# WRITTEN REQUEST
Omit images. Retype all entries verbatim.

# DATA PROVIDED
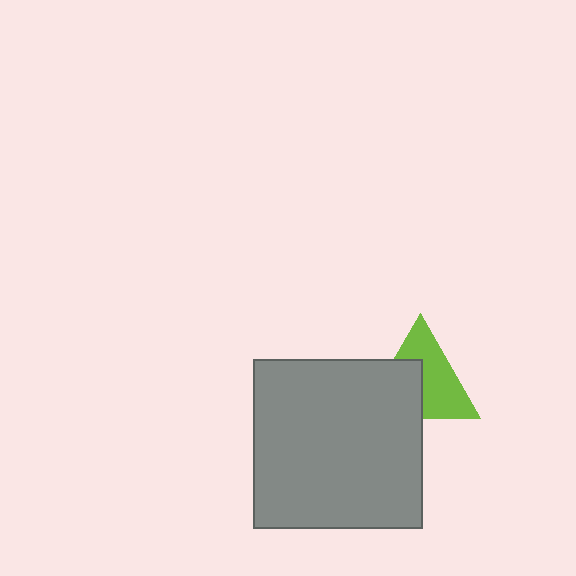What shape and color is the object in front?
The object in front is a gray square.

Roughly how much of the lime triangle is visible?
About half of it is visible (roughly 57%).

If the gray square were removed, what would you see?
You would see the complete lime triangle.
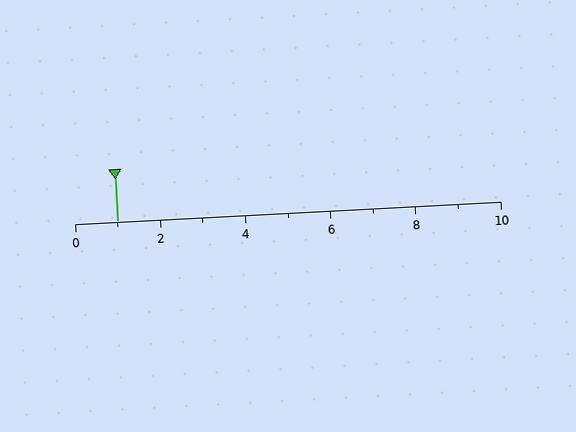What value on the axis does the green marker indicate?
The marker indicates approximately 1.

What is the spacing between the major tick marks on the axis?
The major ticks are spaced 2 apart.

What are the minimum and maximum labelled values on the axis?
The axis runs from 0 to 10.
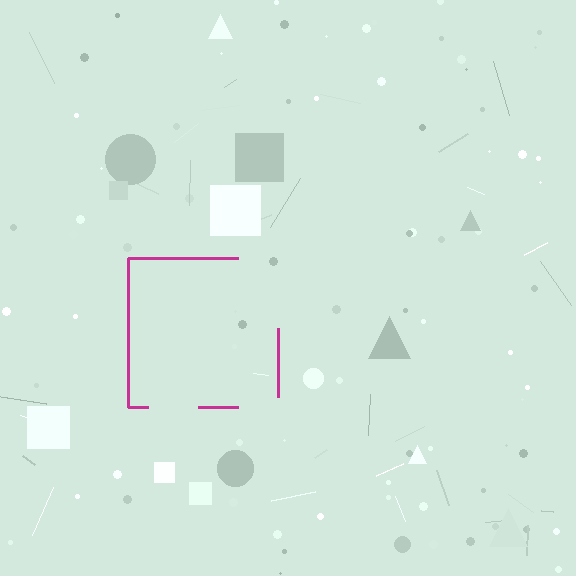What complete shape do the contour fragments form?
The contour fragments form a square.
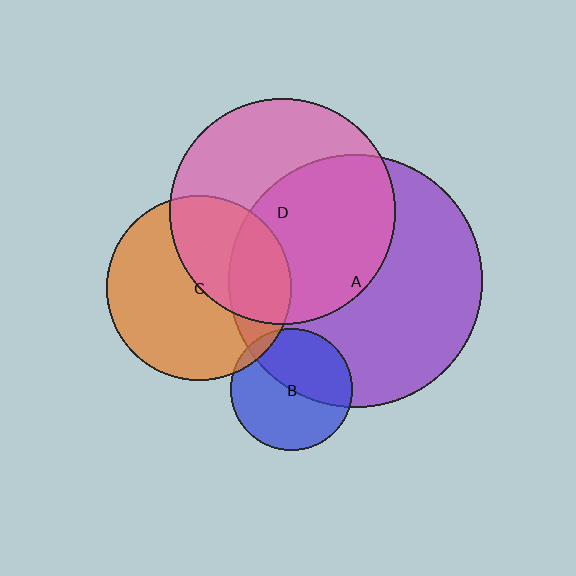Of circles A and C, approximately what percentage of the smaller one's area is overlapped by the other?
Approximately 25%.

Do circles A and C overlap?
Yes.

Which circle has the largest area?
Circle A (purple).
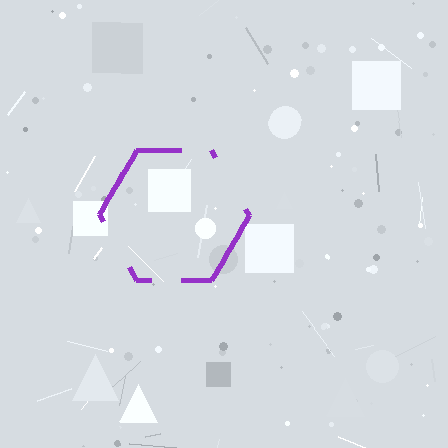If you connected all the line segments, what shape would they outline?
They would outline a hexagon.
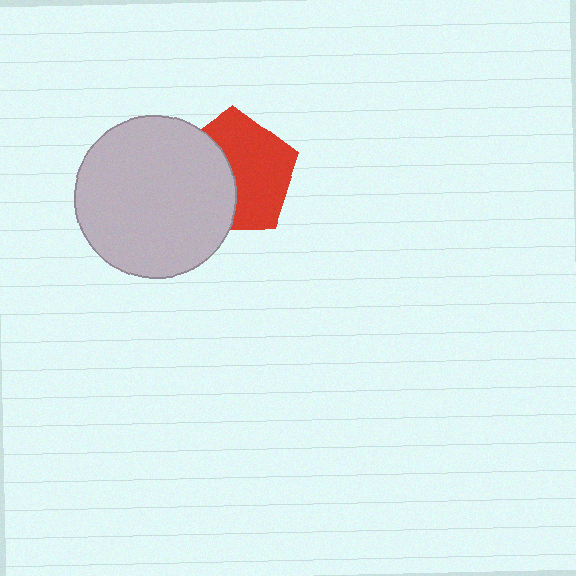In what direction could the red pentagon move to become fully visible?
The red pentagon could move right. That would shift it out from behind the light gray circle entirely.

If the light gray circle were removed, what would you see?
You would see the complete red pentagon.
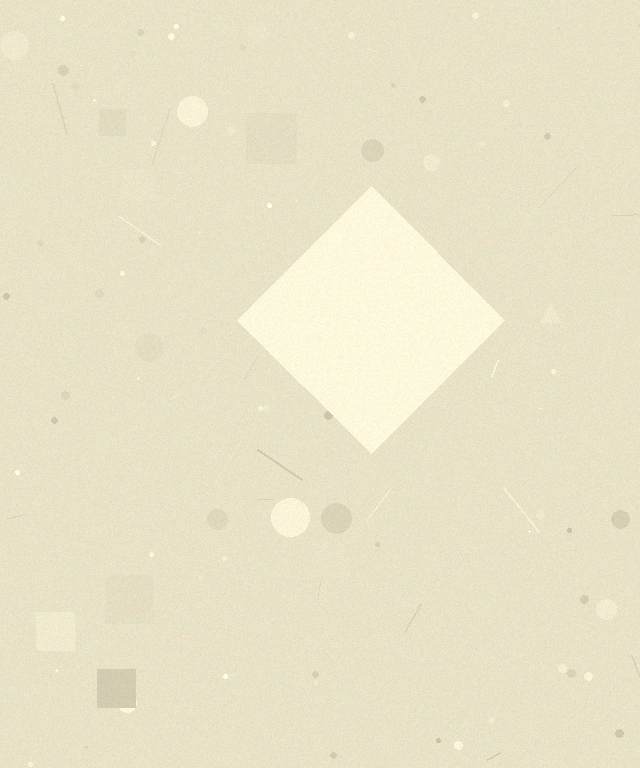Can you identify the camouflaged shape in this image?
The camouflaged shape is a diamond.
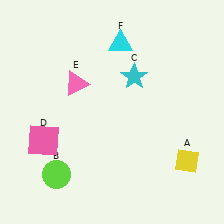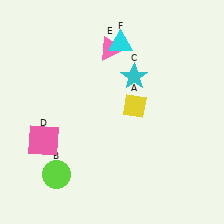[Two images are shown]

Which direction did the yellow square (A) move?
The yellow square (A) moved up and to the left.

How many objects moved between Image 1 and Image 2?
2 objects moved between the two images.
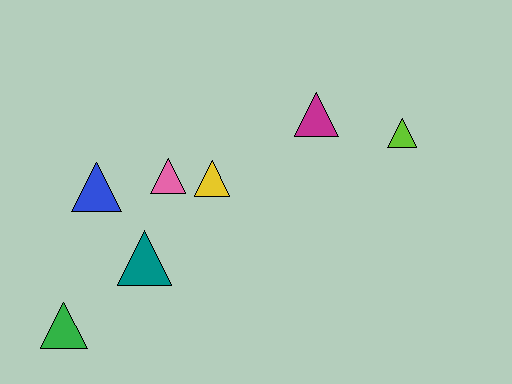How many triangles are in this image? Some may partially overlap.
There are 7 triangles.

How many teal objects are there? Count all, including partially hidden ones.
There is 1 teal object.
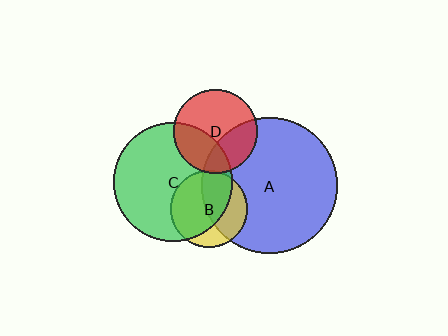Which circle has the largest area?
Circle A (blue).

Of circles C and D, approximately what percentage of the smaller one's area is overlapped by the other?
Approximately 35%.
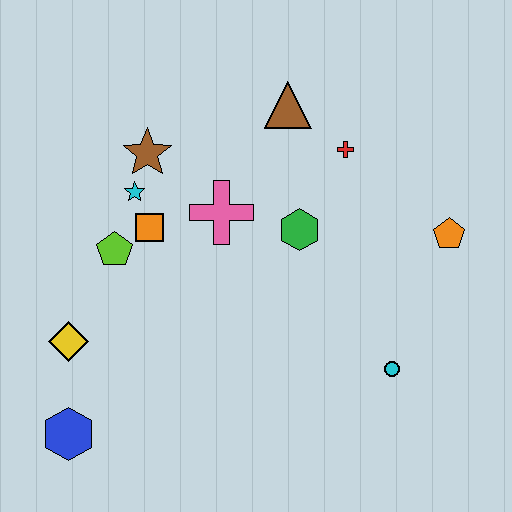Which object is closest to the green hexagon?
The pink cross is closest to the green hexagon.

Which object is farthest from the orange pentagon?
The blue hexagon is farthest from the orange pentagon.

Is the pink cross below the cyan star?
Yes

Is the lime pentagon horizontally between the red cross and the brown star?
No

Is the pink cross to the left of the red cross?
Yes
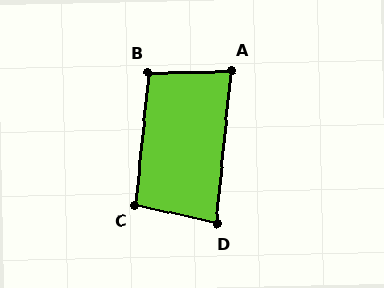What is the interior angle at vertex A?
Approximately 83 degrees (acute).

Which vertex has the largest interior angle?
B, at approximately 97 degrees.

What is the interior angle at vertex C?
Approximately 97 degrees (obtuse).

# SOLUTION TO THIS EXERCISE
What shape and color is the object in front?
The object in front is a gray square.

Roughly how much of the lime triangle is visible?
About half of it is visible (roughly 57%).

If the gray square were removed, what would you see?
You would see the complete lime triangle.
What value on the axis does the green marker indicate?
The marker indicates approximately 1.

What is the spacing between the major tick marks on the axis?
The major ticks are spaced 2 apart.

What are the minimum and maximum labelled values on the axis?
The axis runs from 0 to 10.
What complete shape do the contour fragments form?
The contour fragments form a square.
Of circles A and C, approximately what percentage of the smaller one's area is overlapped by the other?
Approximately 25%.

Do circles A and C overlap?
Yes.

Which circle has the largest area?
Circle A (purple).
If you connected all the line segments, what shape would they outline?
They would outline a hexagon.
In what direction could the red pentagon move to become fully visible?
The red pentagon could move right. That would shift it out from behind the light gray circle entirely.

If the light gray circle were removed, what would you see?
You would see the complete red pentagon.
Can you identify the camouflaged shape in this image?
The camouflaged shape is a diamond.
[Two images are shown]

Which direction did the yellow square (A) move?
The yellow square (A) moved up and to the left.

How many objects moved between Image 1 and Image 2?
2 objects moved between the two images.
How many triangles are in this image? Some may partially overlap.
There are 7 triangles.

How many teal objects are there? Count all, including partially hidden ones.
There is 1 teal object.
Which circle has the largest area?
Circle A (blue).

Of circles C and D, approximately what percentage of the smaller one's area is overlapped by the other?
Approximately 35%.
Which object is closest to the green hexagon?
The pink cross is closest to the green hexagon.

Which object is farthest from the orange pentagon?
The blue hexagon is farthest from the orange pentagon.

Is the pink cross below the cyan star?
Yes

Is the lime pentagon horizontally between the red cross and the brown star?
No

Is the pink cross to the left of the red cross?
Yes
What is the interior angle at vertex A?
Approximately 83 degrees (acute).

Which vertex has the largest interior angle?
B, at approximately 97 degrees.

What is the interior angle at vertex C?
Approximately 97 degrees (obtuse).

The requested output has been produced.